## Begin Data shown
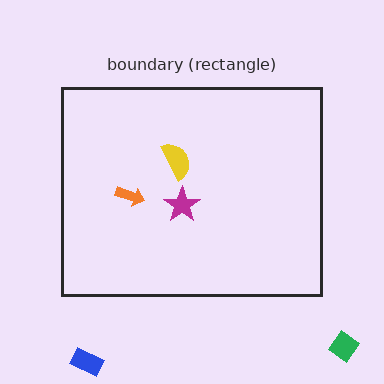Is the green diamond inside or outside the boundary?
Outside.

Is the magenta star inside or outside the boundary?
Inside.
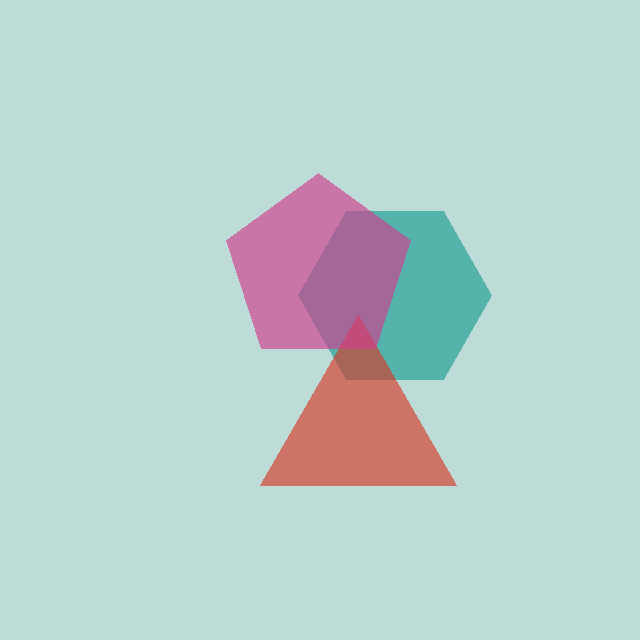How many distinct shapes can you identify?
There are 3 distinct shapes: a teal hexagon, a red triangle, a magenta pentagon.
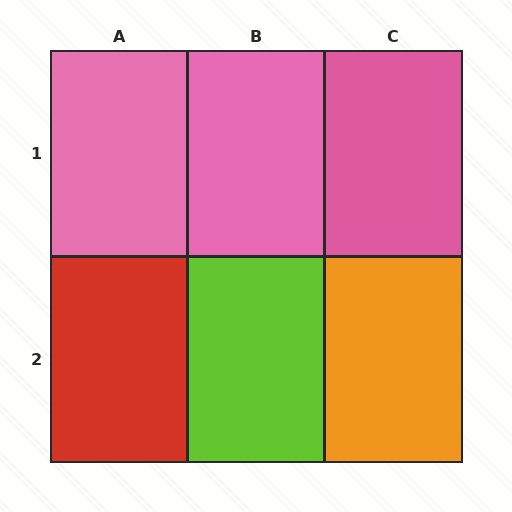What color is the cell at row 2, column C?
Orange.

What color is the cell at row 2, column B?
Lime.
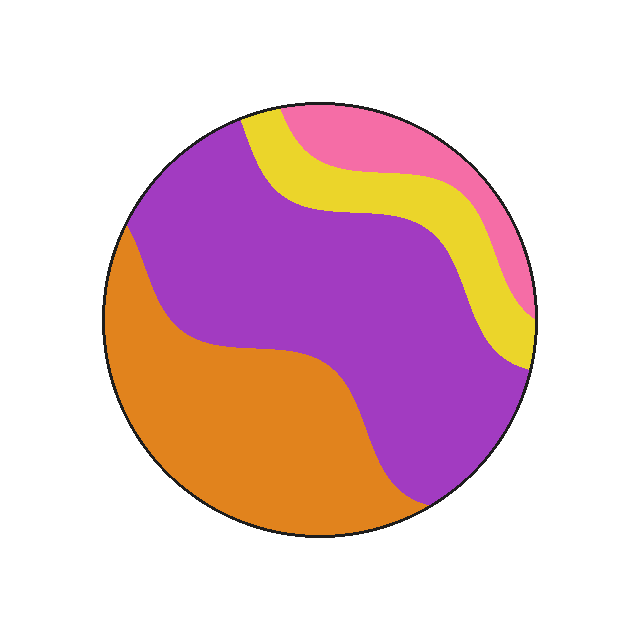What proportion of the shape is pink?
Pink covers 9% of the shape.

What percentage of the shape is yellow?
Yellow covers around 10% of the shape.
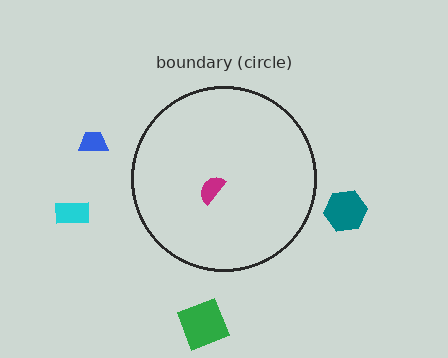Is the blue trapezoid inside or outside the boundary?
Outside.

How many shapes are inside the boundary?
1 inside, 4 outside.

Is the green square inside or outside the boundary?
Outside.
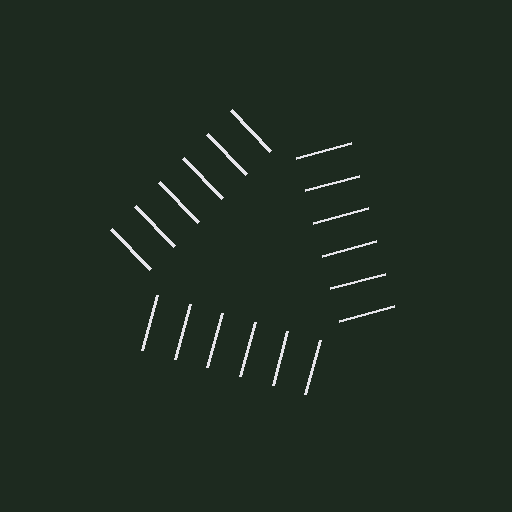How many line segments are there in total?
18 — 6 along each of the 3 edges.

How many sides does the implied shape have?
3 sides — the line-ends trace a triangle.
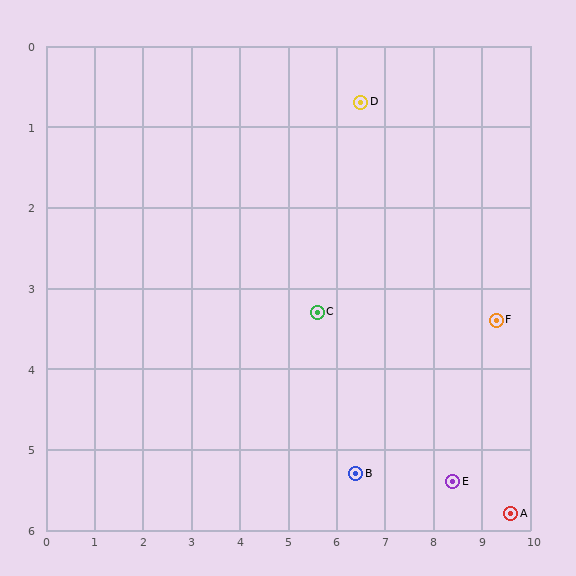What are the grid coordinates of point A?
Point A is at approximately (9.6, 5.8).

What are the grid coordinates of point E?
Point E is at approximately (8.4, 5.4).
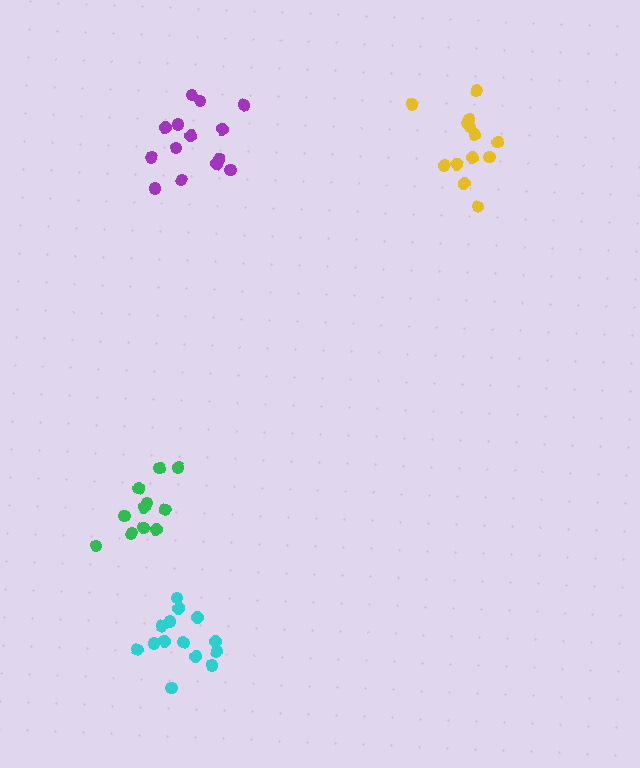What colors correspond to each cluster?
The clusters are colored: green, cyan, yellow, purple.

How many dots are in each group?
Group 1: 11 dots, Group 2: 14 dots, Group 3: 13 dots, Group 4: 14 dots (52 total).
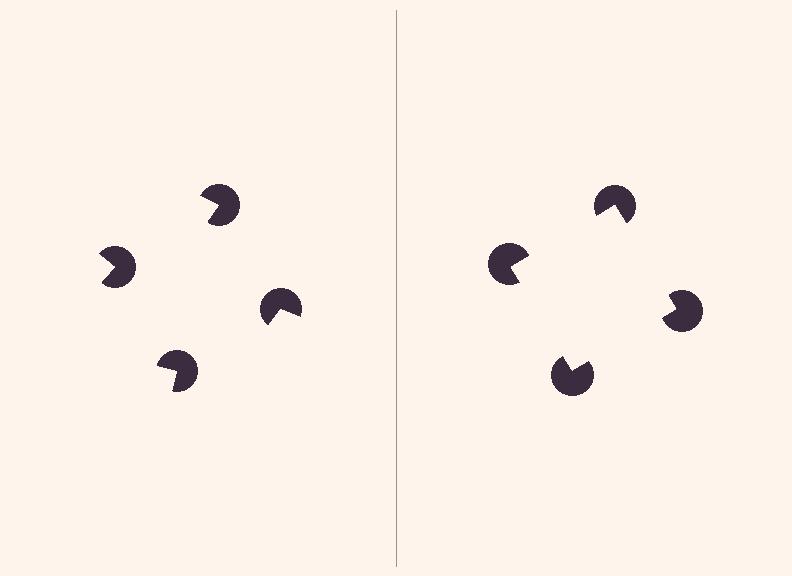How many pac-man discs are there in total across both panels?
8 — 4 on each side.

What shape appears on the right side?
An illusory square.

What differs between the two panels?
The pac-man discs are positioned identically on both sides; only the wedge orientations differ. On the right they align to a square; on the left they are misaligned.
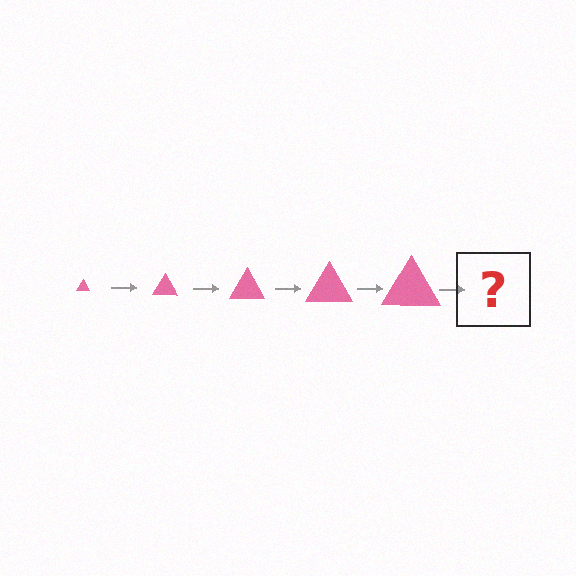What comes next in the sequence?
The next element should be a pink triangle, larger than the previous one.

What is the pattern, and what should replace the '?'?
The pattern is that the triangle gets progressively larger each step. The '?' should be a pink triangle, larger than the previous one.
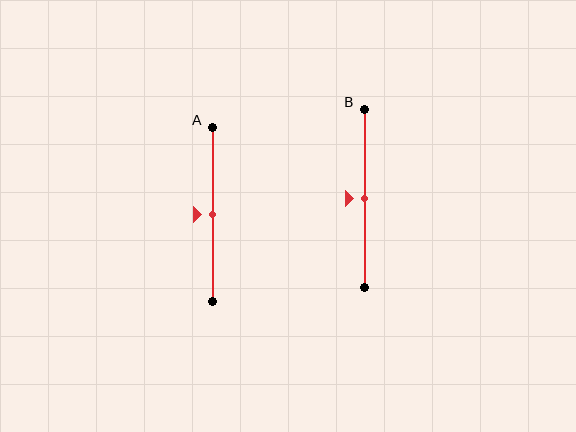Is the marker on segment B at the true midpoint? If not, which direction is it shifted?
Yes, the marker on segment B is at the true midpoint.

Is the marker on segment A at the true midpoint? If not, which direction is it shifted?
Yes, the marker on segment A is at the true midpoint.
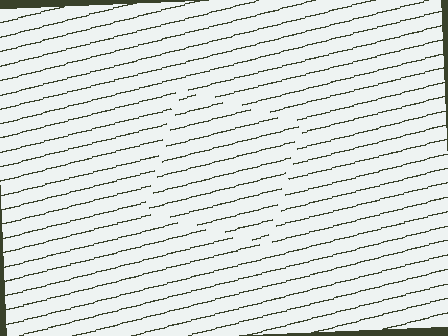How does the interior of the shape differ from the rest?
The interior of the shape contains the same grating, shifted by half a period — the contour is defined by the phase discontinuity where line-ends from the inner and outer gratings abut.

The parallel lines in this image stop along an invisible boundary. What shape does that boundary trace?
An illusory square. The interior of the shape contains the same grating, shifted by half a period — the contour is defined by the phase discontinuity where line-ends from the inner and outer gratings abut.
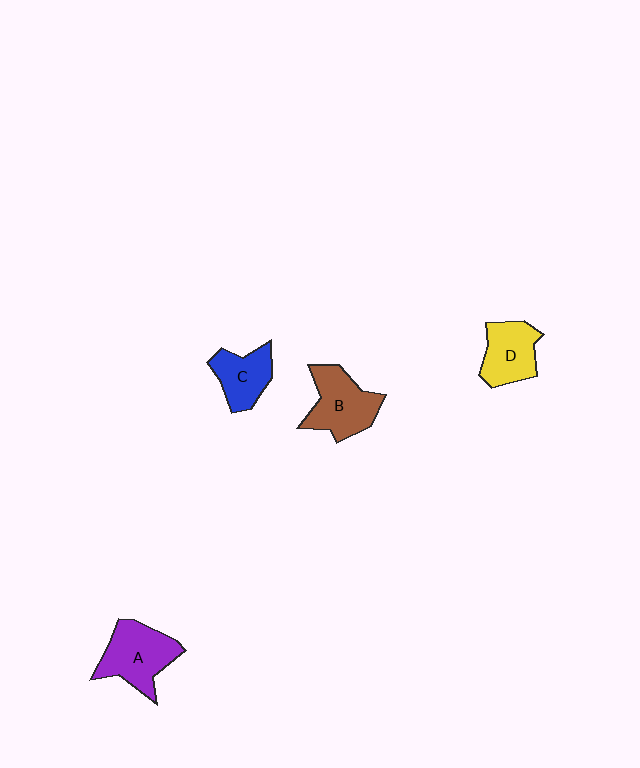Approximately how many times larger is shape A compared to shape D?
Approximately 1.3 times.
## End Data shown
* Directions for this task:
Transcribe every record above exactly, leaving out the pictures.

* Right answer:
Is the green diamond inside or outside the boundary?
Outside.

Is the magenta star inside or outside the boundary?
Inside.
How many distinct shapes can you identify?
There are 3 distinct shapes: a teal hexagon, a red triangle, a magenta pentagon.
What color is the cell at row 2, column C?
Orange.

What color is the cell at row 2, column B?
Lime.
What proportion of the shape is pink?
Pink covers 9% of the shape.

What percentage of the shape is yellow?
Yellow covers around 10% of the shape.
Is the blue trapezoid inside or outside the boundary?
Outside.

How many shapes are inside the boundary?
1 inside, 4 outside.

Is the green square inside or outside the boundary?
Outside.
How many line segments are there in total?
18 — 6 along each of the 3 edges.

How many sides does the implied shape have?
3 sides — the line-ends trace a triangle.
What are the grid coordinates of point A?
Point A is at approximately (9.6, 5.8).

What are the grid coordinates of point E?
Point E is at approximately (8.4, 5.4).
What colors correspond to each cluster?
The clusters are colored: green, cyan, yellow, purple.

How many dots are in each group?
Group 1: 11 dots, Group 2: 14 dots, Group 3: 13 dots, Group 4: 14 dots (52 total).
How many pac-man discs are there in total across both panels?
8 — 4 on each side.

What shape appears on the right side?
An illusory square.

What differs between the two panels?
The pac-man discs are positioned identically on both sides; only the wedge orientations differ. On the right they align to a square; on the left they are misaligned.
What comes next in the sequence?
The next element should be a pink triangle, larger than the previous one.

What is the pattern, and what should replace the '?'?
The pattern is that the triangle gets progressively larger each step. The '?' should be a pink triangle, larger than the previous one.
Is the marker on segment B at the true midpoint? If not, which direction is it shifted?
Yes, the marker on segment B is at the true midpoint.

Is the marker on segment A at the true midpoint? If not, which direction is it shifted?
Yes, the marker on segment A is at the true midpoint.
How does the interior of the shape differ from the rest?
The interior of the shape contains the same grating, shifted by half a period — the contour is defined by the phase discontinuity where line-ends from the inner and outer gratings abut.

The parallel lines in this image stop along an invisible boundary. What shape does that boundary trace?
An illusory square. The interior of the shape contains the same grating, shifted by half a period — the contour is defined by the phase discontinuity where line-ends from the inner and outer gratings abut.
Approximately how many times larger is shape A compared to shape D?
Approximately 1.3 times.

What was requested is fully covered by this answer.